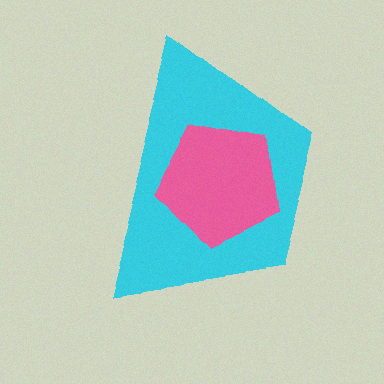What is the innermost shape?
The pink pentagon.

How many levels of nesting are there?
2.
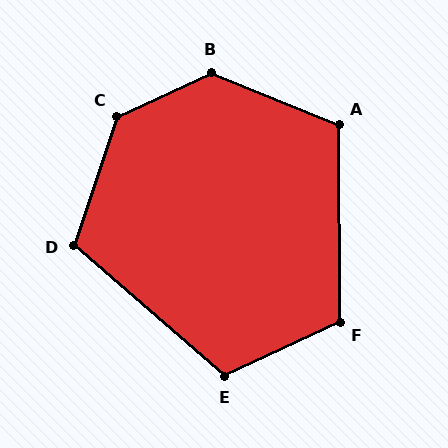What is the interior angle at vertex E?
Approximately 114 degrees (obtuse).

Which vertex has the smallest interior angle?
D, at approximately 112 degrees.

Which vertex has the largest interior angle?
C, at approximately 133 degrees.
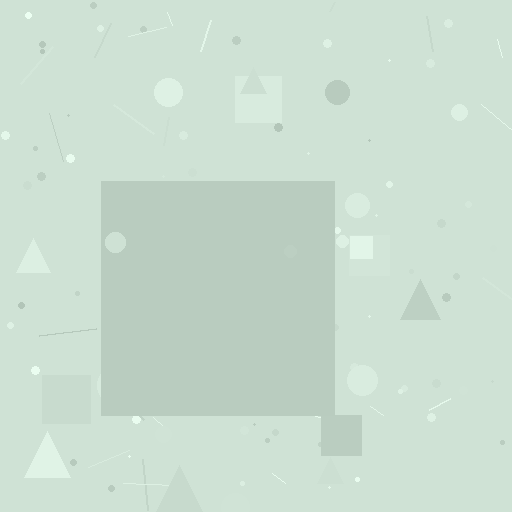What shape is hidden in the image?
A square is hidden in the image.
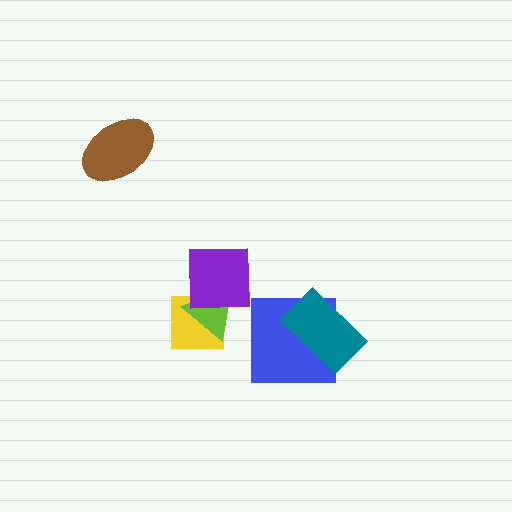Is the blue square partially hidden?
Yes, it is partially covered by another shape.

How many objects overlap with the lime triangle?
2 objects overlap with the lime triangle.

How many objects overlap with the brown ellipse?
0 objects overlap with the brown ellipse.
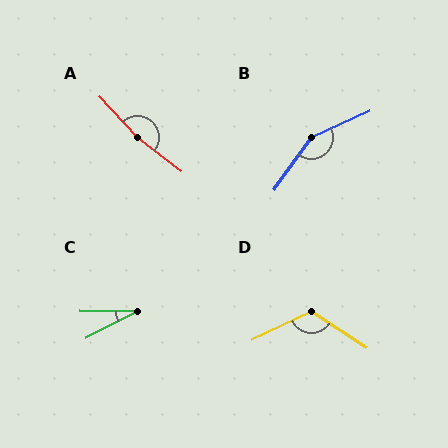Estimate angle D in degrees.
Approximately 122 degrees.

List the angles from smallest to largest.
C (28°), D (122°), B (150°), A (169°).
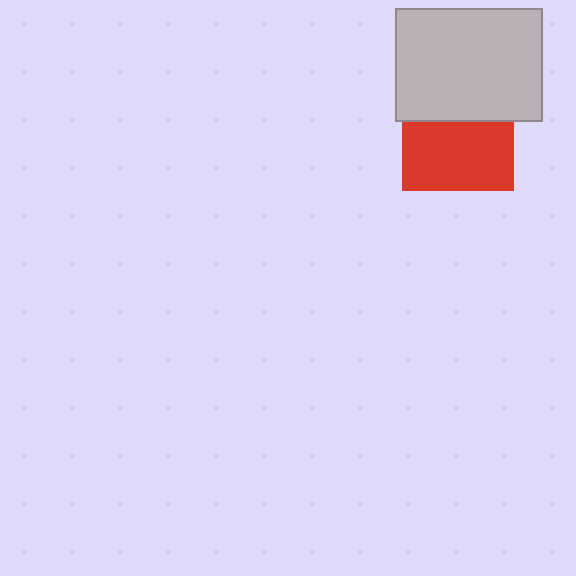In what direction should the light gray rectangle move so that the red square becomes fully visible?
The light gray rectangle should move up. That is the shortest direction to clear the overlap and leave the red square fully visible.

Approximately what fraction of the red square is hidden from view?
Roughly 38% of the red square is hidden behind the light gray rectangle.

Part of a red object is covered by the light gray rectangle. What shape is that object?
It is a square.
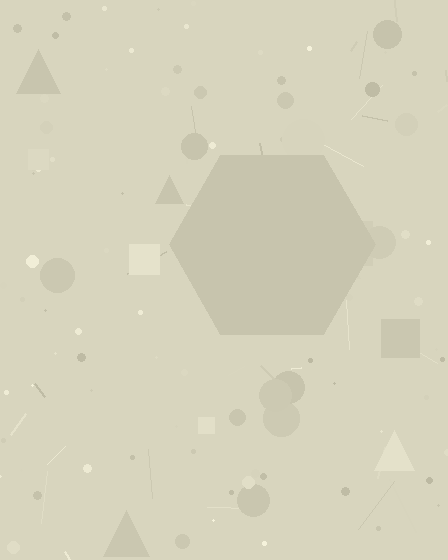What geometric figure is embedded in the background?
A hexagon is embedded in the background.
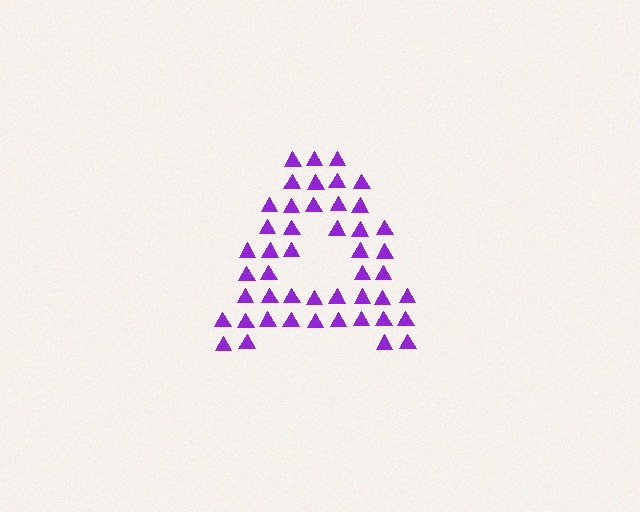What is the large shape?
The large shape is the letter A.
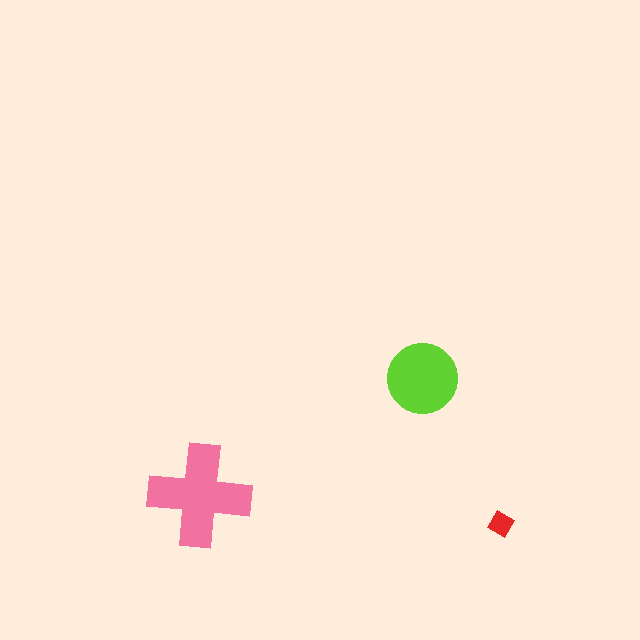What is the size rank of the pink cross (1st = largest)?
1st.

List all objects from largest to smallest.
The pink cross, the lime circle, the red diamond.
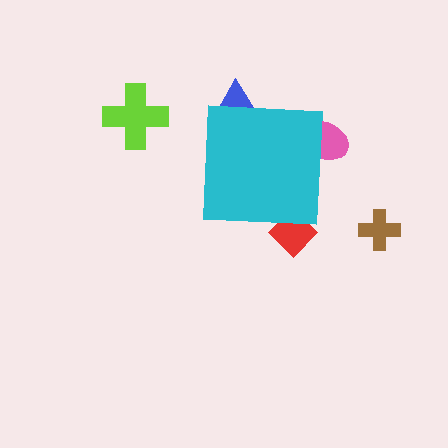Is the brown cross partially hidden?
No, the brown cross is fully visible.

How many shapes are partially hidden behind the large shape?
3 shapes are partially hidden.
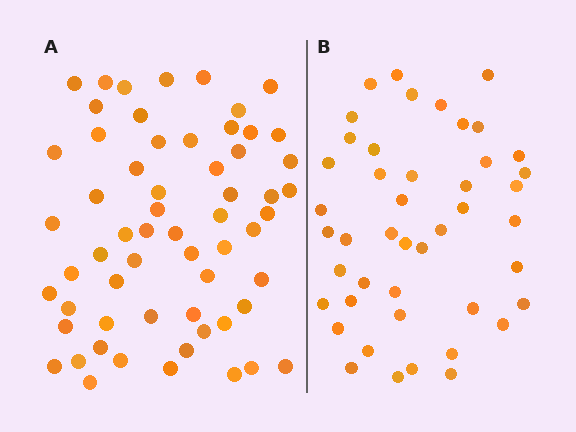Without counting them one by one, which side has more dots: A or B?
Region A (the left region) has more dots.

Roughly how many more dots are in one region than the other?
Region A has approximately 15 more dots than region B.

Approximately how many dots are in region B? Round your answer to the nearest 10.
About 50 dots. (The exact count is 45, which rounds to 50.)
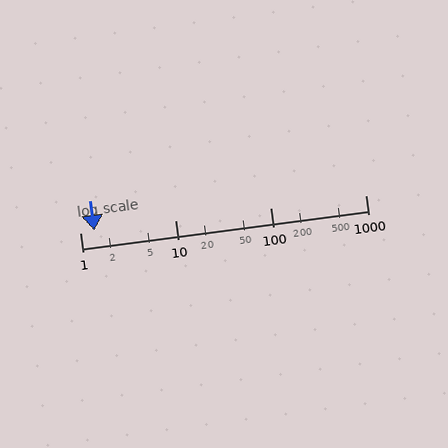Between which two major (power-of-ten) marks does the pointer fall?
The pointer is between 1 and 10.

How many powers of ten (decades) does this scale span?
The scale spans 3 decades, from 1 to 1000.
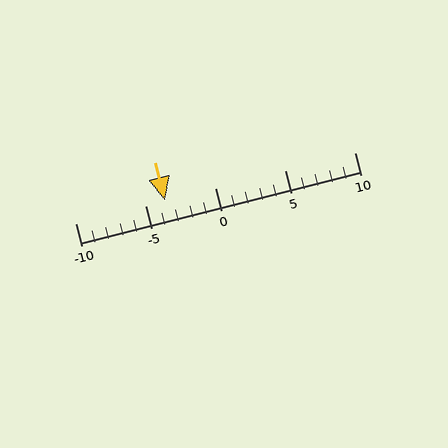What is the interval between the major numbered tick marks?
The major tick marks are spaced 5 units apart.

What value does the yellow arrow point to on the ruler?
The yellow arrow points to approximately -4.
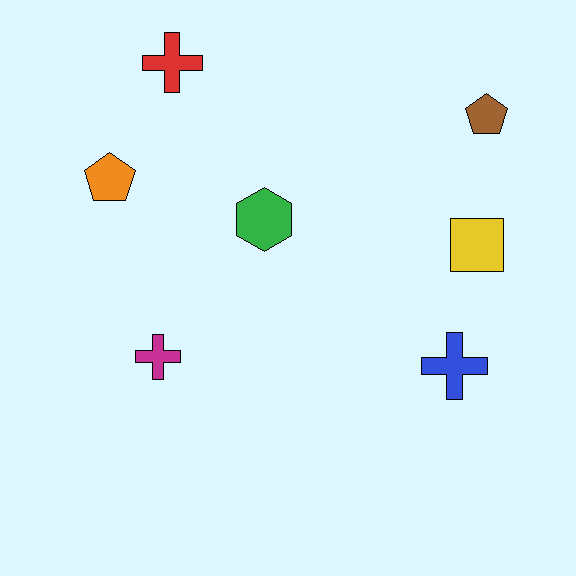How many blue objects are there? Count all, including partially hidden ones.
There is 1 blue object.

• _Exercise brief_: Pictures stay out; retype only the lines from the line containing "How many shapes" through the end of the listing, inclusive, exactly as they appear.

• _Task output_:
How many shapes are partially hidden behind the large shape?
3 shapes are partially hidden.
Without counting them one by one, which side has more dots: A or B?
Region A (the left region) has more dots.

Roughly how many more dots are in one region than the other?
Region A has approximately 15 more dots than region B.

Approximately how many dots are in region B? Round your answer to the nearest 10.
About 50 dots. (The exact count is 45, which rounds to 50.)
Between which two major (power-of-ten) marks does the pointer fall?
The pointer is between 1 and 10.

How many powers of ten (decades) does this scale span?
The scale spans 3 decades, from 1 to 1000.
What is the interval between the major numbered tick marks?
The major tick marks are spaced 5 units apart.

What value does the yellow arrow point to on the ruler?
The yellow arrow points to approximately -4.
How many blue objects are there? Count all, including partially hidden ones.
There is 1 blue object.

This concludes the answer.